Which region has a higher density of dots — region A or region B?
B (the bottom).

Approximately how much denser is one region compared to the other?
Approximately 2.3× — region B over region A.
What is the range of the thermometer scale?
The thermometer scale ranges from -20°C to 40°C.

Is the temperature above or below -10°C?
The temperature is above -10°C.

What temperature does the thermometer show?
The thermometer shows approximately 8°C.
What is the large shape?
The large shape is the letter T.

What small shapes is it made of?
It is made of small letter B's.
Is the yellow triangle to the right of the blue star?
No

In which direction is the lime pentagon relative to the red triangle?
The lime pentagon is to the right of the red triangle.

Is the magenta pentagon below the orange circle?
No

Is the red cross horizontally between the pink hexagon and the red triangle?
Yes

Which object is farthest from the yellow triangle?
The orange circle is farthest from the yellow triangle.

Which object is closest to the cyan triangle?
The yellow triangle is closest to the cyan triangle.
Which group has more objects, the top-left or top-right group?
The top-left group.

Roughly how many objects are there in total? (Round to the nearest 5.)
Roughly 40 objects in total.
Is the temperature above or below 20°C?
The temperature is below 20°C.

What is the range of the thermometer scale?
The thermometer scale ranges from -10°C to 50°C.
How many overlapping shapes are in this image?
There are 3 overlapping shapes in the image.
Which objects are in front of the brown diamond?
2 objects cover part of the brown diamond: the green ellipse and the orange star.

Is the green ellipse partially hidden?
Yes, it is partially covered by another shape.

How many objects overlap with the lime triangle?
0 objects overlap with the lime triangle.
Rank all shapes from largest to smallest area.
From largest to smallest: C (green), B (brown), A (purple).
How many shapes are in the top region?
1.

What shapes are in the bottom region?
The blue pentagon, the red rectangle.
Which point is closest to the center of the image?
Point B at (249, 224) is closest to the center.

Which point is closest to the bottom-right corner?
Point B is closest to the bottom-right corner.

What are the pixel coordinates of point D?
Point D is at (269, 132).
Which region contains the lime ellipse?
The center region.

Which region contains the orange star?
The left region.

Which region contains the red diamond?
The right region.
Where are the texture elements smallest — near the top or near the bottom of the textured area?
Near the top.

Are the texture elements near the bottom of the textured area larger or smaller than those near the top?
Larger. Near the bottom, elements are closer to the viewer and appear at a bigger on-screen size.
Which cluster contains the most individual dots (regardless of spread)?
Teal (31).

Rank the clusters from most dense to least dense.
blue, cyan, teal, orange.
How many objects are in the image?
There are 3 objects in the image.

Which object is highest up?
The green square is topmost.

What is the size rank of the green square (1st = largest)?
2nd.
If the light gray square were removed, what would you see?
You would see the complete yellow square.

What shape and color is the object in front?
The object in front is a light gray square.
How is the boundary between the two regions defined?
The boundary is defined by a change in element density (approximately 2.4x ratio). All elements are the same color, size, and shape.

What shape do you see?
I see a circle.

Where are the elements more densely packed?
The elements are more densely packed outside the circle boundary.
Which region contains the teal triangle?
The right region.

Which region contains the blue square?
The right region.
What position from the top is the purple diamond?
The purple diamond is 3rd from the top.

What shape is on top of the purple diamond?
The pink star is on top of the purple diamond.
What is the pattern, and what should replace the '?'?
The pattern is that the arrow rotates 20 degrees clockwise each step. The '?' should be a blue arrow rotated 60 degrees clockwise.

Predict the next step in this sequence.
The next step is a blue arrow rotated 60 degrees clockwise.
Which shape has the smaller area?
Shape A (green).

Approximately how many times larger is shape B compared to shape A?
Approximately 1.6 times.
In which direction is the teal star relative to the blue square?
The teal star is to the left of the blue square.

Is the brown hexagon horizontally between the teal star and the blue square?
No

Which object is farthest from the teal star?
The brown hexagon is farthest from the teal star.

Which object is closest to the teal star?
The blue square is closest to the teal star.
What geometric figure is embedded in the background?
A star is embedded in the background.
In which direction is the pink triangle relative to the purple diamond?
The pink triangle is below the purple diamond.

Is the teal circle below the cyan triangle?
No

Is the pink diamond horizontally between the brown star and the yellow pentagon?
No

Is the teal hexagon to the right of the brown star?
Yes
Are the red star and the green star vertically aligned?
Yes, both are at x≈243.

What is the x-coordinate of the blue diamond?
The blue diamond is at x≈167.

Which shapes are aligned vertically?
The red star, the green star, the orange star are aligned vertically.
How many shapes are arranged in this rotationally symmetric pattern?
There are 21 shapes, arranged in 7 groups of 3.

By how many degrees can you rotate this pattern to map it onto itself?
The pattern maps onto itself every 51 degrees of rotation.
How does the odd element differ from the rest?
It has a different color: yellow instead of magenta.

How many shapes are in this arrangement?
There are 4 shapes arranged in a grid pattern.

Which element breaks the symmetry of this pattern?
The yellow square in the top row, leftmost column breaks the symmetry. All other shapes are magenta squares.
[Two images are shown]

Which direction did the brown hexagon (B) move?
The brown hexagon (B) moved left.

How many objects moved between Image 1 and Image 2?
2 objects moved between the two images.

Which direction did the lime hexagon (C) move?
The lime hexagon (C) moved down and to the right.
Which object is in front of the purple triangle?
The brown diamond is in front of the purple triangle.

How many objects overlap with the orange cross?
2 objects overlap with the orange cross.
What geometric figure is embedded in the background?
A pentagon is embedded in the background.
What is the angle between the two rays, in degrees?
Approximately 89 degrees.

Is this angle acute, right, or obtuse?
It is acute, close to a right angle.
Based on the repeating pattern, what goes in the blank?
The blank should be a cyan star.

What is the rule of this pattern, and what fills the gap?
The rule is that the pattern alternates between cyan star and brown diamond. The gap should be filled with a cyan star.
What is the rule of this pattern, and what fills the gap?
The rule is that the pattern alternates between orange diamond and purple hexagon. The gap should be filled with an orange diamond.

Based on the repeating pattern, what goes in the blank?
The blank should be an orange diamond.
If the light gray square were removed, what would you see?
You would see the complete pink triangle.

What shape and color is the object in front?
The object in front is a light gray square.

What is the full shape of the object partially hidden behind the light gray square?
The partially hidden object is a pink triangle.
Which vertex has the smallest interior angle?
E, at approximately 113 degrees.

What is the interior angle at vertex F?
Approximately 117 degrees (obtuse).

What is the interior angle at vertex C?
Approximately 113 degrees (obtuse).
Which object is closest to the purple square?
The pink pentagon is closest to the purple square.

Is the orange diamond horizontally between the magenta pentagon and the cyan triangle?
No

###

Reproduce the entire listing word for word.

Which region has a higher density of dots — region A or region B?
B (the bottom).

Approximately how much denser is one region compared to the other?
Approximately 2.3× — region B over region A.
What is the range of the thermometer scale?
The thermometer scale ranges from -20°C to 40°C.

Is the temperature above or below -10°C?
The temperature is above -10°C.

What temperature does the thermometer show?
The thermometer shows approximately 8°C.
What is the large shape?
The large shape is the letter T.

What small shapes is it made of?
It is made of small letter B's.
Is the yellow triangle to the right of the blue star?
No

In which direction is the lime pentagon relative to the red triangle?
The lime pentagon is to the right of the red triangle.

Is the magenta pentagon below the orange circle?
No

Is the red cross horizontally between the pink hexagon and the red triangle?
Yes

Which object is farthest from the yellow triangle?
The orange circle is farthest from the yellow triangle.

Which object is closest to the cyan triangle?
The yellow triangle is closest to the cyan triangle.
Which group has more objects, the top-left or top-right group?
The top-left group.

Roughly how many objects are there in total? (Round to the nearest 5.)
Roughly 40 objects in total.
Is the temperature above or below 20°C?
The temperature is below 20°C.

What is the range of the thermometer scale?
The thermometer scale ranges from -10°C to 50°C.
How many overlapping shapes are in this image?
There are 3 overlapping shapes in the image.
Which objects are in front of the brown diamond?
2 objects cover part of the brown diamond: the green ellipse and the orange star.

Is the green ellipse partially hidden?
Yes, it is partially covered by another shape.

How many objects overlap with the lime triangle?
0 objects overlap with the lime triangle.
Rank all shapes from largest to smallest area.
From largest to smallest: C (green), B (brown), A (purple).
How many shapes are in the top region?
1.

What shapes are in the bottom region?
The blue pentagon, the red rectangle.
Which point is closest to the center of the image?
Point B at (249, 224) is closest to the center.

Which point is closest to the bottom-right corner?
Point B is closest to the bottom-right corner.

What are the pixel coordinates of point D?
Point D is at (269, 132).
Which region contains the lime ellipse?
The center region.

Which region contains the orange star?
The left region.

Which region contains the red diamond?
The right region.
Where are the texture elements smallest — near the top or near the bottom of the textured area?
Near the top.

Are the texture elements near the bottom of the textured area larger or smaller than those near the top?
Larger. Near the bottom, elements are closer to the viewer and appear at a bigger on-screen size.
Which cluster contains the most individual dots (regardless of spread)?
Teal (31).

Rank the clusters from most dense to least dense.
blue, cyan, teal, orange.
How many objects are in the image?
There are 3 objects in the image.

Which object is highest up?
The green square is topmost.

What is the size rank of the green square (1st = largest)?
2nd.
If the light gray square were removed, what would you see?
You would see the complete yellow square.

What shape and color is the object in front?
The object in front is a light gray square.
How is the boundary between the two regions defined?
The boundary is defined by a change in element density (approximately 2.4x ratio). All elements are the same color, size, and shape.

What shape do you see?
I see a circle.

Where are the elements more densely packed?
The elements are more densely packed outside the circle boundary.
Which region contains the teal triangle?
The right region.

Which region contains the blue square?
The right region.
What position from the top is the purple diamond?
The purple diamond is 3rd from the top.

What shape is on top of the purple diamond?
The pink star is on top of the purple diamond.
What is the pattern, and what should replace the '?'?
The pattern is that the arrow rotates 20 degrees clockwise each step. The '?' should be a blue arrow rotated 60 degrees clockwise.

Predict the next step in this sequence.
The next step is a blue arrow rotated 60 degrees clockwise.
Which shape has the smaller area?
Shape A (green).

Approximately how many times larger is shape B compared to shape A?
Approximately 1.6 times.
In which direction is the teal star relative to the blue square?
The teal star is to the left of the blue square.

Is the brown hexagon horizontally between the teal star and the blue square?
No

Which object is farthest from the teal star?
The brown hexagon is farthest from the teal star.

Which object is closest to the teal star?
The blue square is closest to the teal star.
What geometric figure is embedded in the background?
A star is embedded in the background.
In which direction is the pink triangle relative to the purple diamond?
The pink triangle is below the purple diamond.

Is the teal circle below the cyan triangle?
No

Is the pink diamond horizontally between the brown star and the yellow pentagon?
No

Is the teal hexagon to the right of the brown star?
Yes
Are the red star and the green star vertically aligned?
Yes, both are at x≈243.

What is the x-coordinate of the blue diamond?
The blue diamond is at x≈167.

Which shapes are aligned vertically?
The red star, the green star, the orange star are aligned vertically.
How many shapes are arranged in this rotationally symmetric pattern?
There are 21 shapes, arranged in 7 groups of 3.

By how many degrees can you rotate this pattern to map it onto itself?
The pattern maps onto itself every 51 degrees of rotation.
How does the odd element differ from the rest?
It has a different color: yellow instead of magenta.

How many shapes are in this arrangement?
There are 4 shapes arranged in a grid pattern.

Which element breaks the symmetry of this pattern?
The yellow square in the top row, leftmost column breaks the symmetry. All other shapes are magenta squares.
[Two images are shown]

Which direction did the brown hexagon (B) move?
The brown hexagon (B) moved left.

How many objects moved between Image 1 and Image 2?
2 objects moved between the two images.

Which direction did the lime hexagon (C) move?
The lime hexagon (C) moved down and to the right.
Which object is in front of the purple triangle?
The brown diamond is in front of the purple triangle.

How many objects overlap with the orange cross?
2 objects overlap with the orange cross.
What geometric figure is embedded in the background?
A pentagon is embedded in the background.
What is the angle between the two rays, in degrees?
Approximately 89 degrees.

Is this angle acute, right, or obtuse?
It is acute, close to a right angle.
Based on the repeating pattern, what goes in the blank?
The blank should be a cyan star.

What is the rule of this pattern, and what fills the gap?
The rule is that the pattern alternates between cyan star and brown diamond. The gap should be filled with a cyan star.
What is the rule of this pattern, and what fills the gap?
The rule is that the pattern alternates between orange diamond and purple hexagon. The gap should be filled with an orange diamond.

Based on the repeating pattern, what goes in the blank?
The blank should be an orange diamond.
If the light gray square were removed, what would you see?
You would see the complete pink triangle.

What shape and color is the object in front?
The object in front is a light gray square.

What is the full shape of the object partially hidden behind the light gray square?
The partially hidden object is a pink triangle.
Which vertex has the smallest interior angle?
E, at approximately 113 degrees.

What is the interior angle at vertex F?
Approximately 117 degrees (obtuse).

What is the interior angle at vertex C?
Approximately 113 degrees (obtuse).
Which object is closest to the purple square?
The pink pentagon is closest to the purple square.

Is the orange diamond horizontally between the magenta pentagon and the cyan triangle?
No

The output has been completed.